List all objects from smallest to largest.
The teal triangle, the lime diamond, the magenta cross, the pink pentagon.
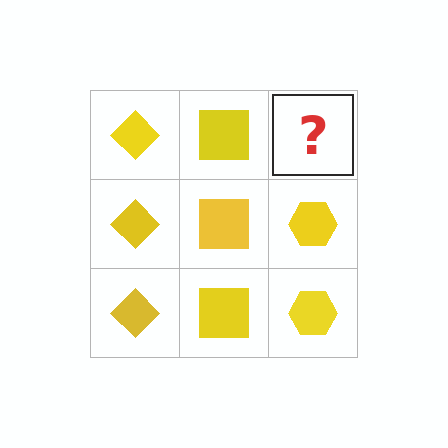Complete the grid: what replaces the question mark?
The question mark should be replaced with a yellow hexagon.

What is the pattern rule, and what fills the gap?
The rule is that each column has a consistent shape. The gap should be filled with a yellow hexagon.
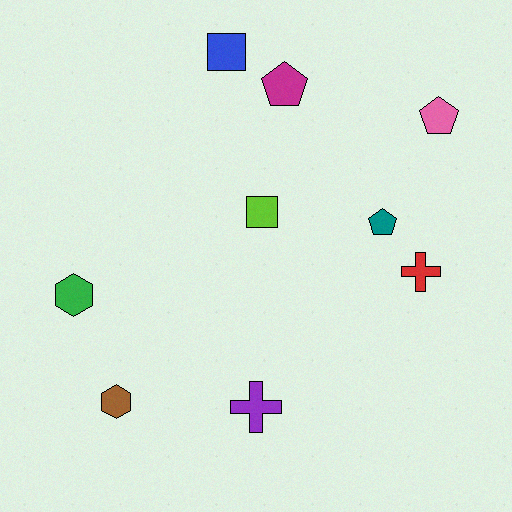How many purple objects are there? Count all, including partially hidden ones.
There is 1 purple object.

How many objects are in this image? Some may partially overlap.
There are 9 objects.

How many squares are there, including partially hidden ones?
There are 2 squares.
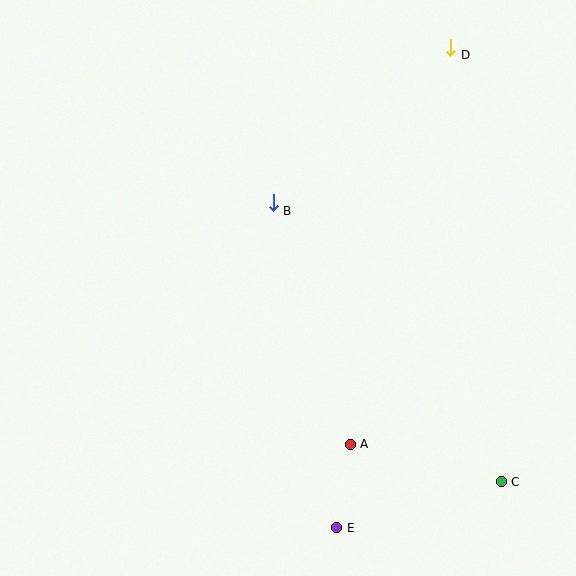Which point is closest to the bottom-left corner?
Point E is closest to the bottom-left corner.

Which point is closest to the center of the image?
Point B at (273, 211) is closest to the center.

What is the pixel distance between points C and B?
The distance between C and B is 354 pixels.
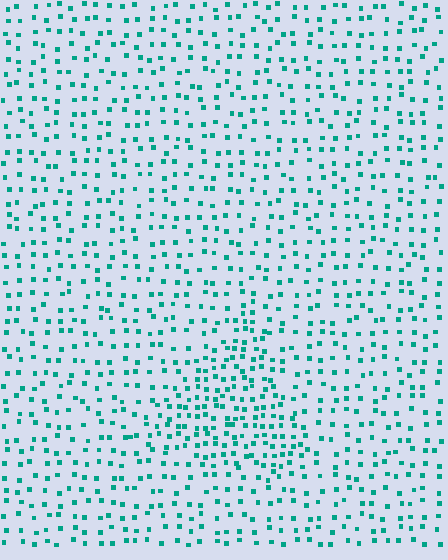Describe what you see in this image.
The image contains small teal elements arranged at two different densities. A triangle-shaped region is visible where the elements are more densely packed than the surrounding area.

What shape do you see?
I see a triangle.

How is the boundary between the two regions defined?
The boundary is defined by a change in element density (approximately 1.9x ratio). All elements are the same color, size, and shape.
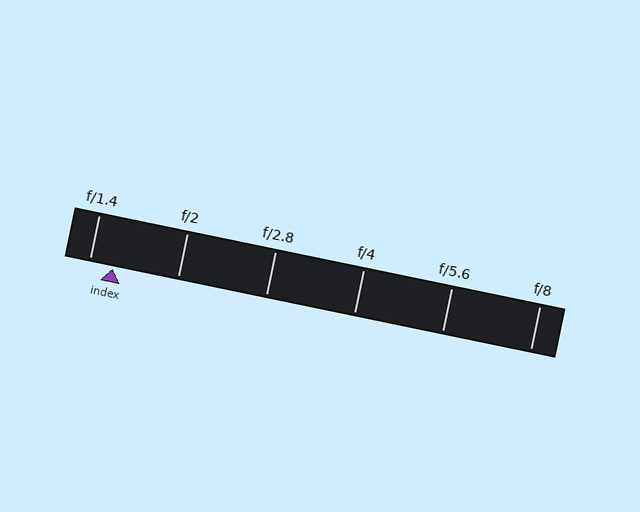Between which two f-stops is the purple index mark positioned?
The index mark is between f/1.4 and f/2.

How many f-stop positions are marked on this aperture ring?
There are 6 f-stop positions marked.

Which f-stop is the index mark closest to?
The index mark is closest to f/1.4.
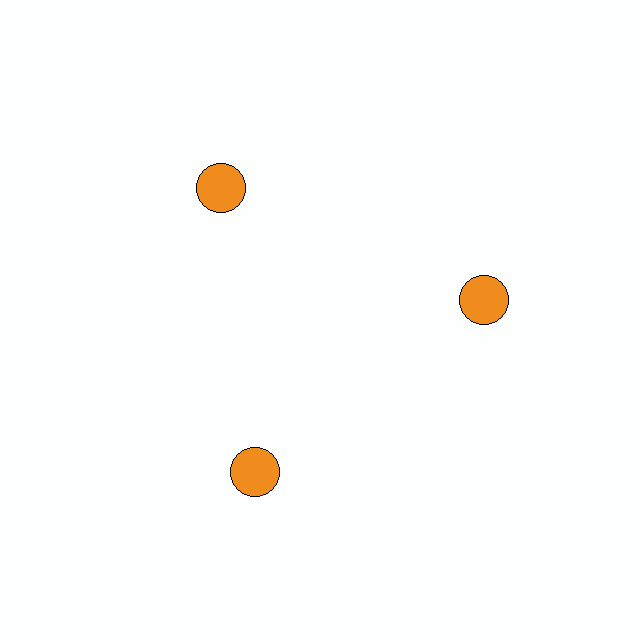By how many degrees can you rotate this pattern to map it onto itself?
The pattern maps onto itself every 120 degrees of rotation.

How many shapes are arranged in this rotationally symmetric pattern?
There are 3 shapes, arranged in 3 groups of 1.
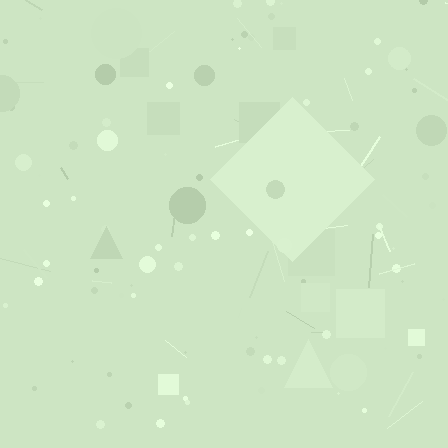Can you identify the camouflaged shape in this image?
The camouflaged shape is a diamond.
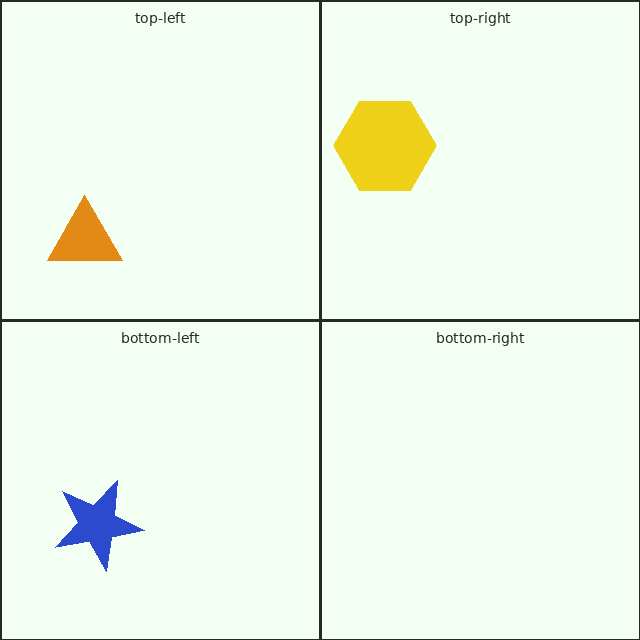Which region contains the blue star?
The bottom-left region.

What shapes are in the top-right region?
The yellow hexagon.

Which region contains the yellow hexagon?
The top-right region.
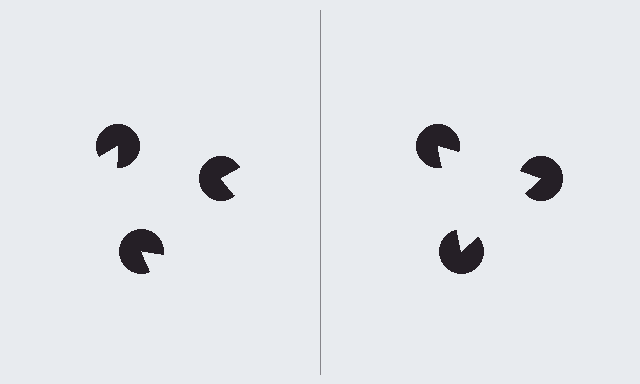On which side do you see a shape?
An illusory triangle appears on the right side. On the left side the wedge cuts are rotated, so no coherent shape forms.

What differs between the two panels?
The pac-man discs are positioned identically on both sides; only the wedge orientations differ. On the right they align to a triangle; on the left they are misaligned.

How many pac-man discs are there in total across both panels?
6 — 3 on each side.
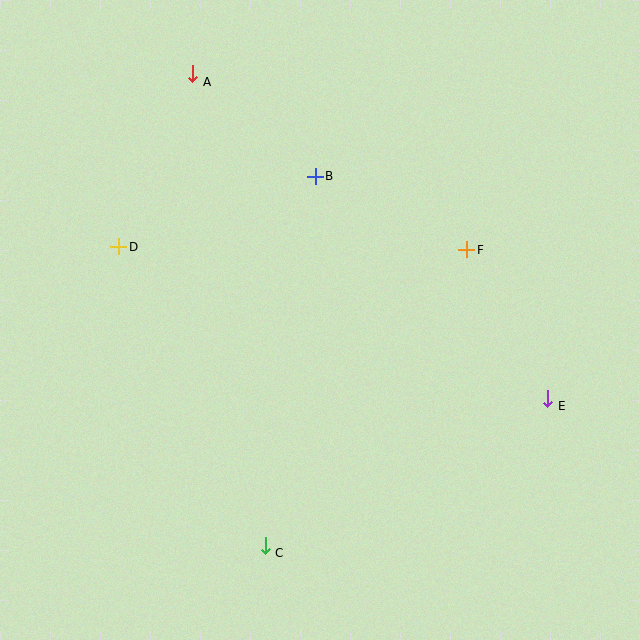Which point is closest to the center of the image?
Point B at (315, 176) is closest to the center.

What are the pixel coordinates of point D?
Point D is at (119, 247).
== == ==
## PROBLEM
Quote the material in full and exactly; do not carry over its pictures.

## SOLUTION TO THIS TASK
List all objects from smallest to largest.
The teal triangle, the lime diamond, the magenta cross, the pink pentagon.
Complete the grid: what replaces the question mark?
The question mark should be replaced with a yellow hexagon.

What is the pattern rule, and what fills the gap?
The rule is that each column has a consistent shape. The gap should be filled with a yellow hexagon.
How many purple objects are there? Count all, including partially hidden ones.
There is 1 purple object.

How many objects are in this image? Some may partially overlap.
There are 9 objects.

How many squares are there, including partially hidden ones?
There are 2 squares.
Which point is closest to the bottom-left corner?
Point E is closest to the bottom-left corner.

Which point is closest to the center of the image?
Point B at (273, 211) is closest to the center.

What is the pixel distance between points C and B?
The distance between C and B is 354 pixels.
Describe what you see in this image.
The image contains small teal elements arranged at two different densities. A triangle-shaped region is visible where the elements are more densely packed than the surrounding area.

What shape do you see?
I see a triangle.

How is the boundary between the two regions defined?
The boundary is defined by a change in element density (approximately 1.9x ratio). All elements are the same color, size, and shape.
Between which two f-stops is the purple index mark positioned?
The index mark is between f/1.4 and f/2.

How many f-stop positions are marked on this aperture ring?
There are 6 f-stop positions marked.

Which f-stop is the index mark closest to?
The index mark is closest to f/1.4.
By how many degrees can you rotate this pattern to map it onto itself?
The pattern maps onto itself every 120 degrees of rotation.

How many shapes are arranged in this rotationally symmetric pattern?
There are 3 shapes, arranged in 3 groups of 1.
Can you identify the camouflaged shape in this image?
The camouflaged shape is a diamond.
Which region contains the blue star?
The bottom-left region.

What shapes are in the top-right region?
The yellow hexagon.

Which region contains the yellow hexagon?
The top-right region.
On which side do you see a shape?
An illusory triangle appears on the right side. On the left side the wedge cuts are rotated, so no coherent shape forms.

What differs between the two panels?
The pac-man discs are positioned identically on both sides; only the wedge orientations differ. On the right they align to a triangle; on the left they are misaligned.

How many pac-man discs are there in total across both panels?
6 — 3 on each side.
Which point is closest to the center of the image?
Point B at (315, 176) is closest to the center.

What are the pixel coordinates of point D?
Point D is at (119, 247).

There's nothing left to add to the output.